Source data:
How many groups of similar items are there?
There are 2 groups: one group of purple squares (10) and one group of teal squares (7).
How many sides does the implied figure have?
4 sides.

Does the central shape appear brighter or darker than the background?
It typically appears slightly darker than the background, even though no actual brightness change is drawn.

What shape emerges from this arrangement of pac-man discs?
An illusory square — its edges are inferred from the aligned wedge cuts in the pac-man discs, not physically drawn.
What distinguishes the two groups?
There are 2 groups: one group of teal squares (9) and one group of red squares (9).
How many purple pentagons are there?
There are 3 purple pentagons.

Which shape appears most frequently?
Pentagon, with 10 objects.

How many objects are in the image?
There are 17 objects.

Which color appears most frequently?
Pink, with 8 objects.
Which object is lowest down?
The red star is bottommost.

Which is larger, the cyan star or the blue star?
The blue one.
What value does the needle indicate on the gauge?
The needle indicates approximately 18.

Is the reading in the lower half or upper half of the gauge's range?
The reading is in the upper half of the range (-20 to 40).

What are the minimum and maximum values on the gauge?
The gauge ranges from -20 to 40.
...
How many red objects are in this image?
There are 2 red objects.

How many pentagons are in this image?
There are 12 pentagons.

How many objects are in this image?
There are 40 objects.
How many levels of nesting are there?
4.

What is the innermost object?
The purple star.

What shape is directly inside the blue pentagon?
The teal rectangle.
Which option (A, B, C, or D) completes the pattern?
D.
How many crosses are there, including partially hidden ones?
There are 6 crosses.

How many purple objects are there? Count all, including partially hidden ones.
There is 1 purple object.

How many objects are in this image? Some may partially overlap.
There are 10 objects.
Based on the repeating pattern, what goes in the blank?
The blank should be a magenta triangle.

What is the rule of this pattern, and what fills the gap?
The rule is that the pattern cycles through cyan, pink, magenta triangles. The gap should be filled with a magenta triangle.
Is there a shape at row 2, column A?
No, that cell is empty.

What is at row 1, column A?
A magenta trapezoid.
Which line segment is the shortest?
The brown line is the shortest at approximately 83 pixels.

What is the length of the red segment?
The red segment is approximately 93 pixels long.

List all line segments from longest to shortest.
* * *
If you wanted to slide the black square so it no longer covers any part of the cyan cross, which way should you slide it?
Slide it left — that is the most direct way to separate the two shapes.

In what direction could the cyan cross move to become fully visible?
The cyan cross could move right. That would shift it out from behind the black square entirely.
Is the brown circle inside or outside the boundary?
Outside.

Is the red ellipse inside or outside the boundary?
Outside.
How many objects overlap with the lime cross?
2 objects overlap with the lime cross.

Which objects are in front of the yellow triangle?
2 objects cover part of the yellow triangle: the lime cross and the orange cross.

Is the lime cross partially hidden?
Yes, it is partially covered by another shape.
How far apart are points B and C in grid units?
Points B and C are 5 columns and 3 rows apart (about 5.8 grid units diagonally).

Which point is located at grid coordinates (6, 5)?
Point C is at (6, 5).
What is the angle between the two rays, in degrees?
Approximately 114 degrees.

Objective:
Repeat, unchanged, every line from the one that contains "How many pentagons are in this image?" to the one that contains "List all line", including both, and no other line.

Reply:
How many pentagons are in this image?
There are 12 pentagons.

How many objects are in this image?
There are 40 objects.
How many levels of nesting are there?
4.

What is the innermost object?
The purple star.

What shape is directly inside the blue pentagon?
The teal rectangle.
Which option (A, B, C, or D) completes the pattern?
D.
How many crosses are there, including partially hidden ones?
There are 6 crosses.

How many purple objects are there? Count all, including partially hidden ones.
There is 1 purple object.

How many objects are in this image? Some may partially overlap.
There are 10 objects.
Based on the repeating pattern, what goes in the blank?
The blank should be a magenta triangle.

What is the rule of this pattern, and what fills the gap?
The rule is that the pattern cycles through cyan, pink, magenta triangles. The gap should be filled with a magenta triangle.
Is there a shape at row 2, column A?
No, that cell is empty.

What is at row 1, column A?
A magenta trapezoid.
Which line segment is the shortest?
The brown line is the shortest at approximately 83 pixels.

What is the length of the red segment?
The red segment is approximately 93 pixels long.

List all line segments from longest to shortest.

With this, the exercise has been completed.